_WORK TO BE COMPLETED:_ All of the lines below are to be printed again exactly; images are excluded from the output.

_INPUT:_
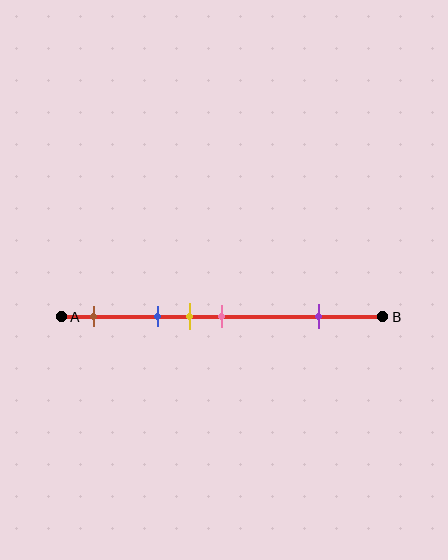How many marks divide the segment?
There are 5 marks dividing the segment.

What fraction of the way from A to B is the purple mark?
The purple mark is approximately 80% (0.8) of the way from A to B.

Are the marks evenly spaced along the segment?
No, the marks are not evenly spaced.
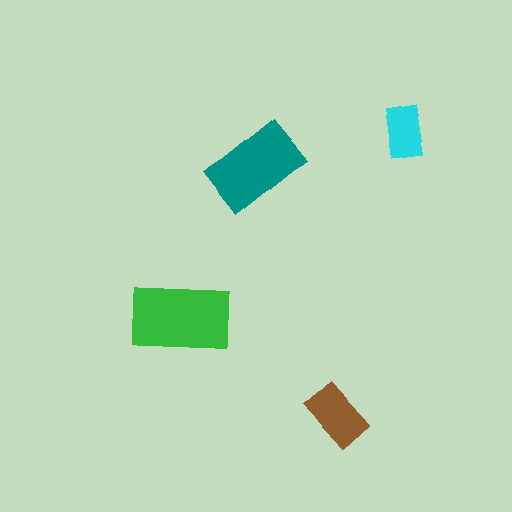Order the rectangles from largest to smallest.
the green one, the teal one, the brown one, the cyan one.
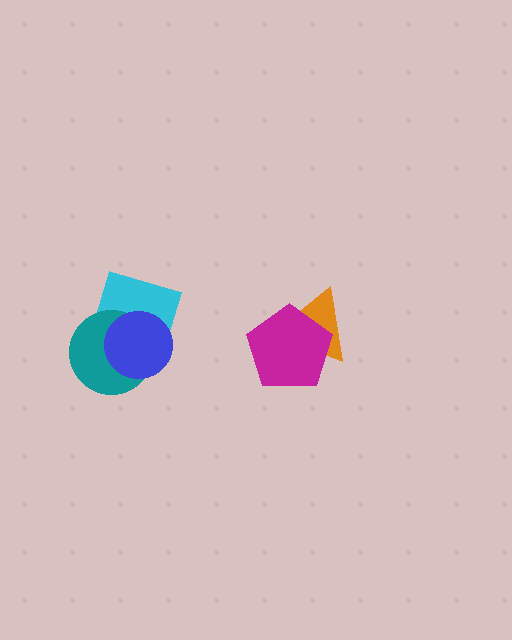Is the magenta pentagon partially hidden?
No, no other shape covers it.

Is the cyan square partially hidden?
Yes, it is partially covered by another shape.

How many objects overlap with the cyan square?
2 objects overlap with the cyan square.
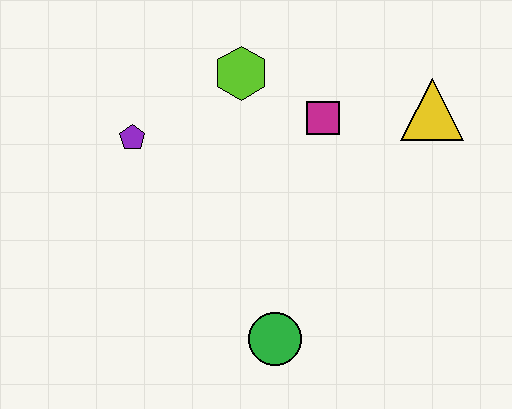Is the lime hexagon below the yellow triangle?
No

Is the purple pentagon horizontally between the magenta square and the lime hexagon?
No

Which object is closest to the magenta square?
The lime hexagon is closest to the magenta square.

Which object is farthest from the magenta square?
The green circle is farthest from the magenta square.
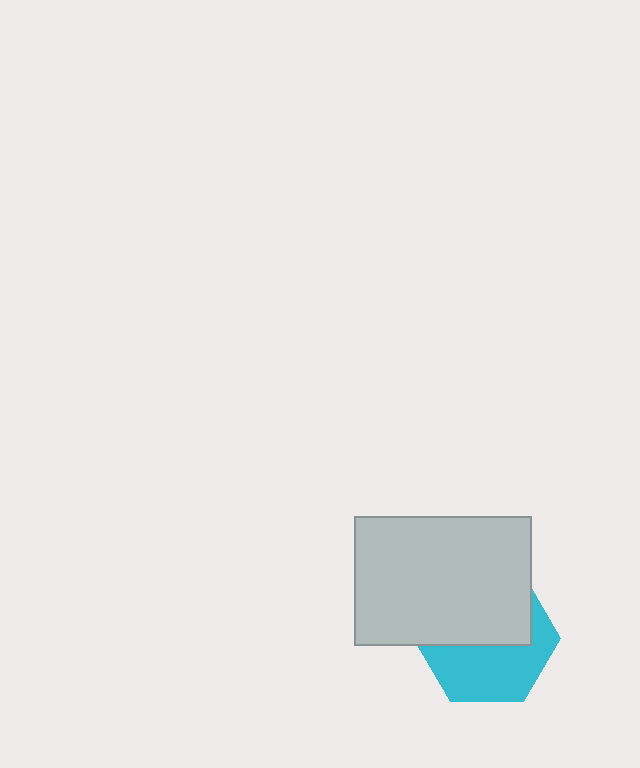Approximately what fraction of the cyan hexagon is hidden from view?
Roughly 51% of the cyan hexagon is hidden behind the light gray rectangle.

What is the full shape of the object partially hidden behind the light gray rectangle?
The partially hidden object is a cyan hexagon.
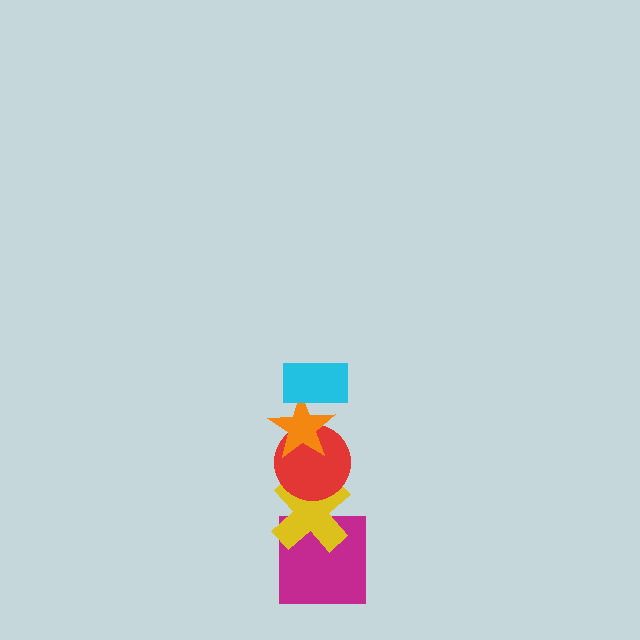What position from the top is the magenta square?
The magenta square is 5th from the top.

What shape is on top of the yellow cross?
The red circle is on top of the yellow cross.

_FINAL RESULT:_
How many marks divide the segment?
There are 5 marks dividing the segment.

What fraction of the way from A to B is the purple mark?
The purple mark is approximately 80% (0.8) of the way from A to B.

Are the marks evenly spaced along the segment?
No, the marks are not evenly spaced.
Order the rectangles from largest to smallest.
the green one, the teal one, the brown one, the cyan one.
Is the magenta pentagon partially hidden?
No, no other shape covers it.

Is the cyan square partially hidden?
Yes, it is partially covered by another shape.

How many objects overlap with the cyan square?
2 objects overlap with the cyan square.
Is the lime hexagon below the yellow triangle?
No

Is the purple pentagon horizontally between the magenta square and the lime hexagon?
No

Which object is closest to the magenta square?
The lime hexagon is closest to the magenta square.

Which object is farthest from the magenta square?
The green circle is farthest from the magenta square.
Approximately what fraction of the cyan hexagon is hidden from view?
Roughly 51% of the cyan hexagon is hidden behind the light gray rectangle.

What is the full shape of the object partially hidden behind the light gray rectangle?
The partially hidden object is a cyan hexagon.
What position from the top is the magenta square?
The magenta square is 5th from the top.

What shape is on top of the yellow cross?
The red circle is on top of the yellow cross.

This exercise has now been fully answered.